Given entries —
════════════════════

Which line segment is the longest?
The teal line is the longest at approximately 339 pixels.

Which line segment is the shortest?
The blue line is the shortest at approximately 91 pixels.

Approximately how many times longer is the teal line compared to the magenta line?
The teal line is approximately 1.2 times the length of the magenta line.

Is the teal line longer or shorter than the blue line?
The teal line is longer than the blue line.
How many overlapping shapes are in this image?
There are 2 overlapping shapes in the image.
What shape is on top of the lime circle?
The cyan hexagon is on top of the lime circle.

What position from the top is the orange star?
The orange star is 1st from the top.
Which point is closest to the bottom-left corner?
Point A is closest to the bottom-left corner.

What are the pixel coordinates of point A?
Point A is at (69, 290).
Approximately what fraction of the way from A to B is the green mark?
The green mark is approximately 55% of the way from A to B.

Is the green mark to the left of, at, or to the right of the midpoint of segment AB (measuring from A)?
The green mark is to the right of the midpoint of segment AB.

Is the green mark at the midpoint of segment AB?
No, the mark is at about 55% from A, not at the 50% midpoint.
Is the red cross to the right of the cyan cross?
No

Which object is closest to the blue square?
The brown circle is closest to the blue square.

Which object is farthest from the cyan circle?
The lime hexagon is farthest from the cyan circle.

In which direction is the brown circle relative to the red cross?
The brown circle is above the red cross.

════════════════════

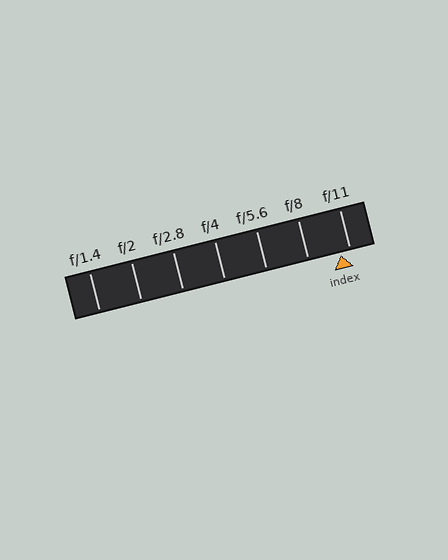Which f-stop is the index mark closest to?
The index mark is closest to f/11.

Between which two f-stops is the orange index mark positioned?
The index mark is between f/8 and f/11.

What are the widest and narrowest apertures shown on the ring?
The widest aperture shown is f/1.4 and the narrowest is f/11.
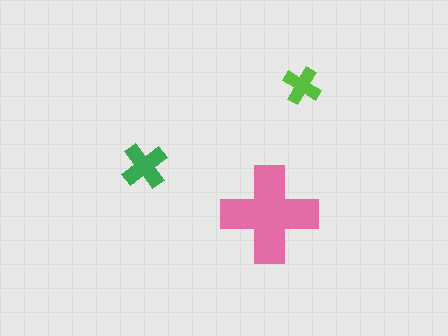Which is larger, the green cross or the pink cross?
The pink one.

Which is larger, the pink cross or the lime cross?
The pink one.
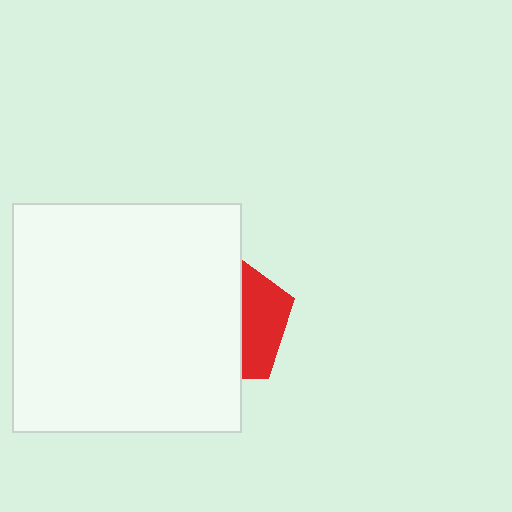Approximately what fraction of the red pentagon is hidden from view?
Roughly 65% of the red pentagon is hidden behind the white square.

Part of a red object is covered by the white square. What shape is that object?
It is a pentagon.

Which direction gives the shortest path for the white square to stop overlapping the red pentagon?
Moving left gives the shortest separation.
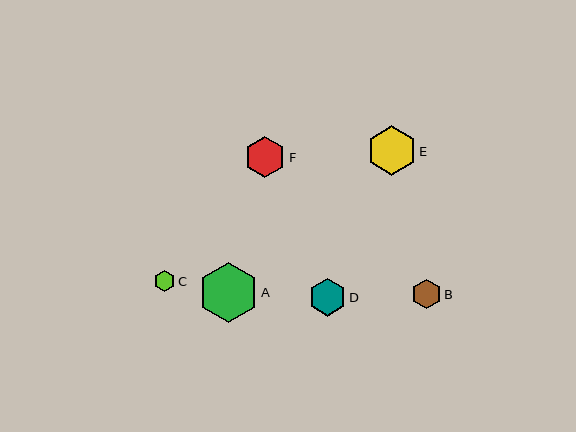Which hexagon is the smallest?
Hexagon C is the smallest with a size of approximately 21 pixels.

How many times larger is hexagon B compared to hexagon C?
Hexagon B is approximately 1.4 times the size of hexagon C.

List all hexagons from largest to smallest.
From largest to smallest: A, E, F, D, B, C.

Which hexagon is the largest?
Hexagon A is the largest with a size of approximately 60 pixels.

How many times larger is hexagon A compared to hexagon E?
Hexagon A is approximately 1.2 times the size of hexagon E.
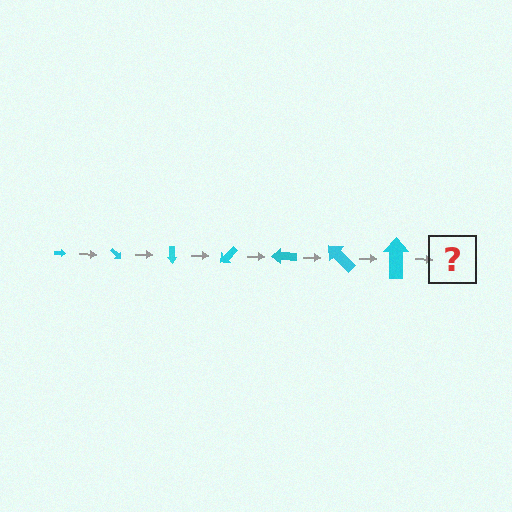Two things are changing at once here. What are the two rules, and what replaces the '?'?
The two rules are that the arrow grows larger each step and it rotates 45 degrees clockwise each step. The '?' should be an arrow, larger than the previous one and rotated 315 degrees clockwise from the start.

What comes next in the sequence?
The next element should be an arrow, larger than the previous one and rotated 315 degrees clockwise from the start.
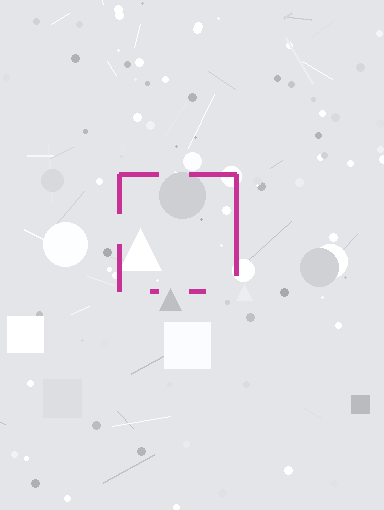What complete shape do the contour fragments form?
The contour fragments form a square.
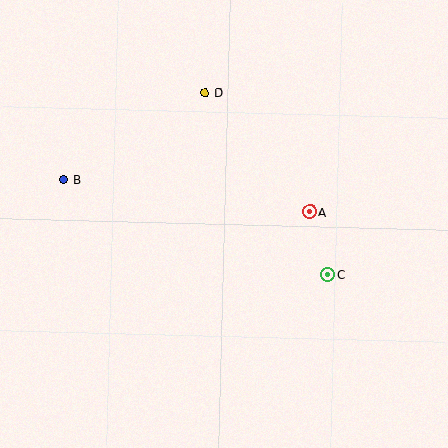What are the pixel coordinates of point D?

════════════════════

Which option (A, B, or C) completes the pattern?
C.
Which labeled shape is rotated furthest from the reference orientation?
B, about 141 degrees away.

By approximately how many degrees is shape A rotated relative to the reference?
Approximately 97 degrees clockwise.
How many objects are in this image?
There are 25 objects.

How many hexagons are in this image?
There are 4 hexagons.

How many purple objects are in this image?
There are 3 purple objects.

════════════════════

Job — Copy nothing but the lines above from the one with "What are the widest" to the one with "What are the pixel coordinates of point D?", inclusive, word for word. Leave every picture out.

Reply to the exercise —
What are the widest and narrowest apertures shown on the ring?
The widest aperture shown is f/1.4 and the narrowest is f/11.
Which is larger, the green cross or the pink cross?
The pink one.

Which is larger, the pink cross or the lime cross?
The pink one.
Approximately what fraction of the red pentagon is hidden from view?
Roughly 65% of the red pentagon is hidden behind the white square.

Part of a red object is covered by the white square. What shape is that object?
It is a pentagon.

Which direction gives the shortest path for the white square to stop overlapping the red pentagon?
Moving left gives the shortest separation.
Which hexagon is the smallest?
Hexagon C is the smallest with a size of approximately 21 pixels.

How many times larger is hexagon B compared to hexagon C?
Hexagon B is approximately 1.4 times the size of hexagon C.

List all hexagons from largest to smallest.
From largest to smallest: A, E, F, D, B, C.

Which hexagon is the largest?
Hexagon A is the largest with a size of approximately 60 pixels.

How many times larger is hexagon A compared to hexagon E?
Hexagon A is approximately 1.2 times the size of hexagon E.
Two things are changing at once here. What are the two rules, and what replaces the '?'?
The two rules are that the arrow grows larger each step and it rotates 45 degrees clockwise each step. The '?' should be an arrow, larger than the previous one and rotated 315 degrees clockwise from the start.

What comes next in the sequence?
The next element should be an arrow, larger than the previous one and rotated 315 degrees clockwise from the start.
What complete shape do the contour fragments form?
The contour fragments form a square.
What are the pixel coordinates of point D?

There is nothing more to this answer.